(Problem requirements): Quote every line as written. Omit pictures.

(Dataset records):
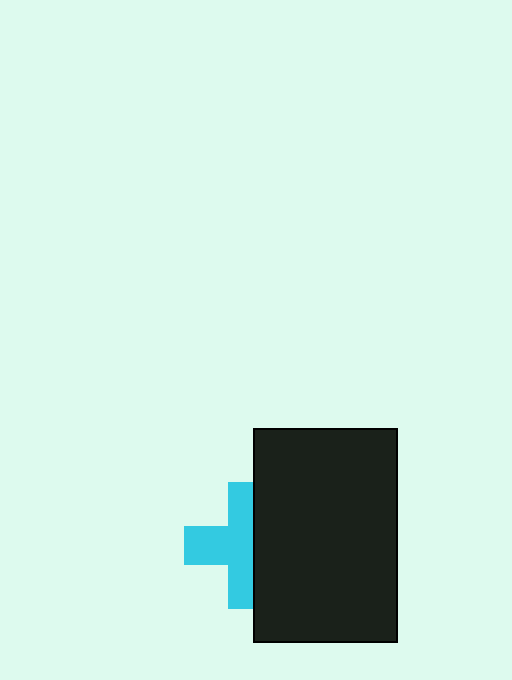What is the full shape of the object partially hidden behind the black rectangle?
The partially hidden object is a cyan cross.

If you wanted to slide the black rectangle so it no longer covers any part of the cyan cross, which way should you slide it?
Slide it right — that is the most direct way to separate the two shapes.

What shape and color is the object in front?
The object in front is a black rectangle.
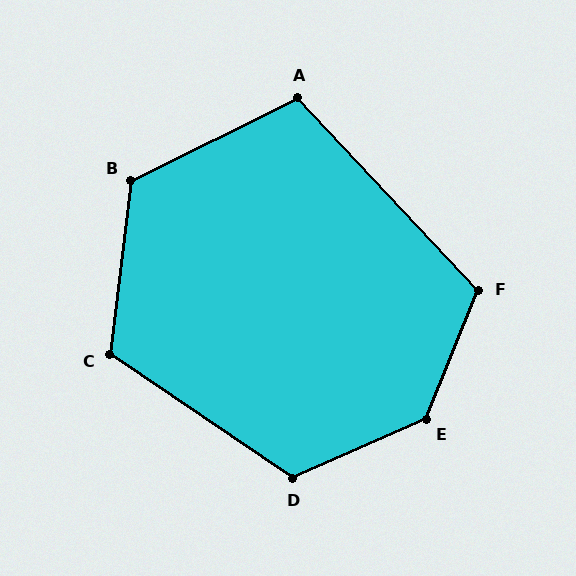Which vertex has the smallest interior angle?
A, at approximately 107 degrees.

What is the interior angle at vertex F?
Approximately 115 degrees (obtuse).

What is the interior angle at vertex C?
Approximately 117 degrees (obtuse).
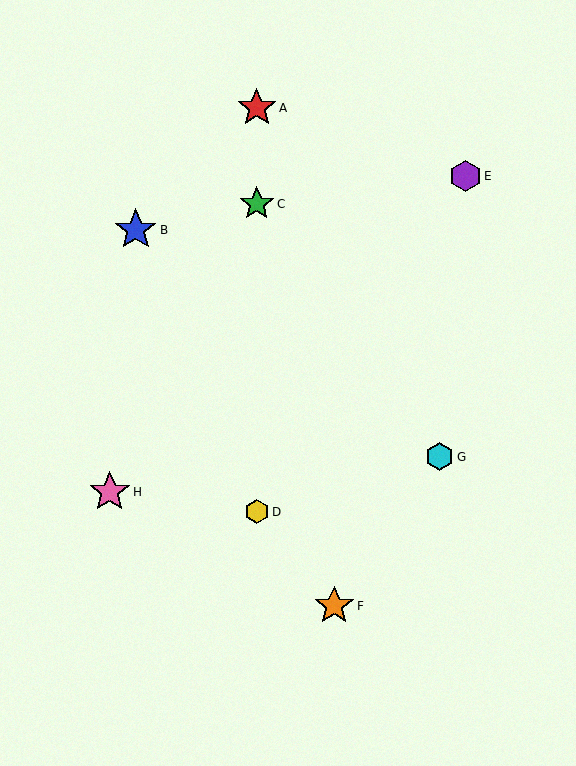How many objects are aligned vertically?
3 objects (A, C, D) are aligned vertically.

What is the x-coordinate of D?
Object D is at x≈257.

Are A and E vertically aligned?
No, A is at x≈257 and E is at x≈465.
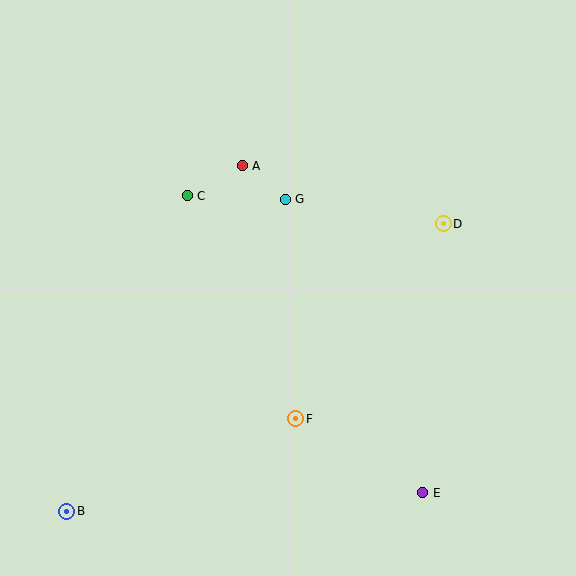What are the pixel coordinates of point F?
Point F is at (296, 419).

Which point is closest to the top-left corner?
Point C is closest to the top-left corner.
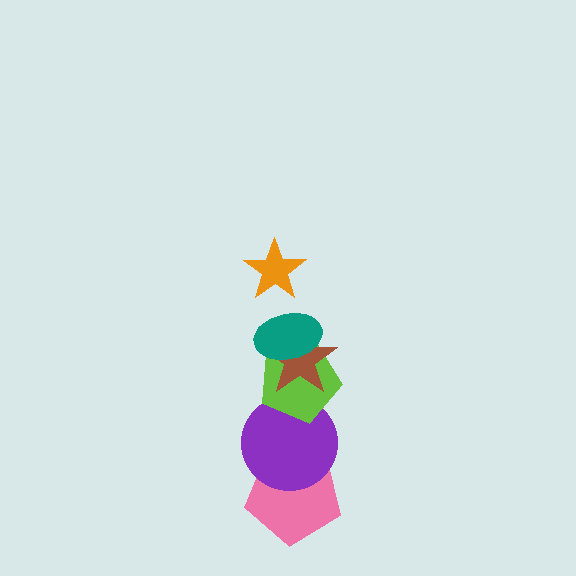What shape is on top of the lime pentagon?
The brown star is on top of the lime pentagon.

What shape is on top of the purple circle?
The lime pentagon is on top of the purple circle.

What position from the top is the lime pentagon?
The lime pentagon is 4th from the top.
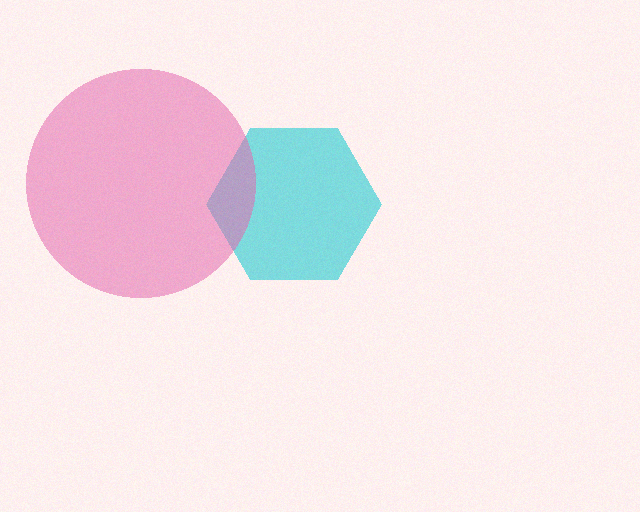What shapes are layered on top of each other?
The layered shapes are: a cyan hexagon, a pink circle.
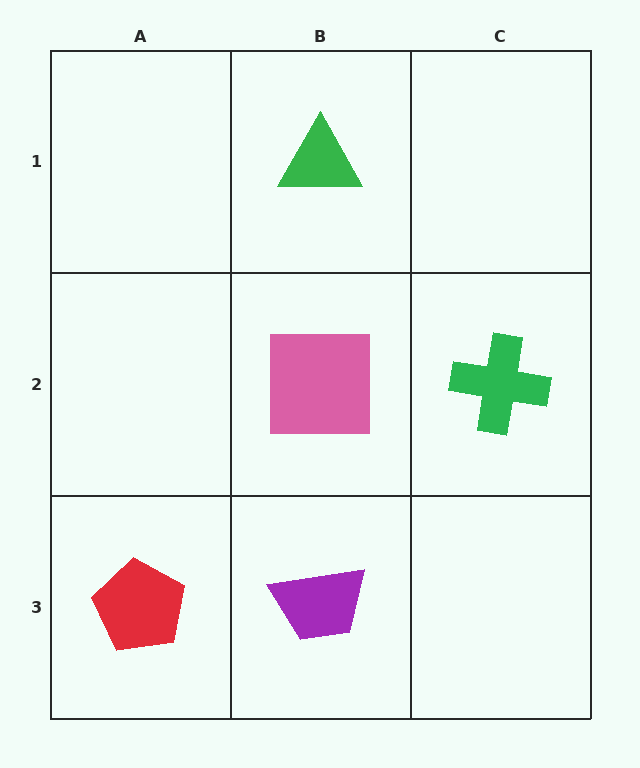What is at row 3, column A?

(Answer to this exercise):
What is the full shape of the object partially hidden behind the black rectangle?
The partially hidden object is a cyan cross.

If you wanted to slide the black rectangle so it no longer covers any part of the cyan cross, which way should you slide it?
Slide it right — that is the most direct way to separate the two shapes.

What shape and color is the object in front?
The object in front is a black rectangle.
Which vertex has the smallest interior angle?
A, at approximately 107 degrees.

What is the interior angle at vertex F?
Approximately 115 degrees (obtuse).

What is the interior angle at vertex C?
Approximately 117 degrees (obtuse).
How many objects are aligned vertically?
3 objects (A, C, D) are aligned vertically.

What is the x-coordinate of D?
Object D is at x≈257.

Are A and E vertically aligned?
No, A is at x≈257 and E is at x≈465.
What are the pixel coordinates of point F?
Point F is at (296, 419).

Which point is closest to the top-left corner?
Point C is closest to the top-left corner.
What shape is on top of the lime pentagon?
The brown star is on top of the lime pentagon.

What shape is on top of the purple circle?
The lime pentagon is on top of the purple circle.

What position from the top is the lime pentagon?
The lime pentagon is 4th from the top.
What shapes are layered on top of each other?
The layered shapes are: a cyan hexagon, a pink circle.
What is at row 3, column A?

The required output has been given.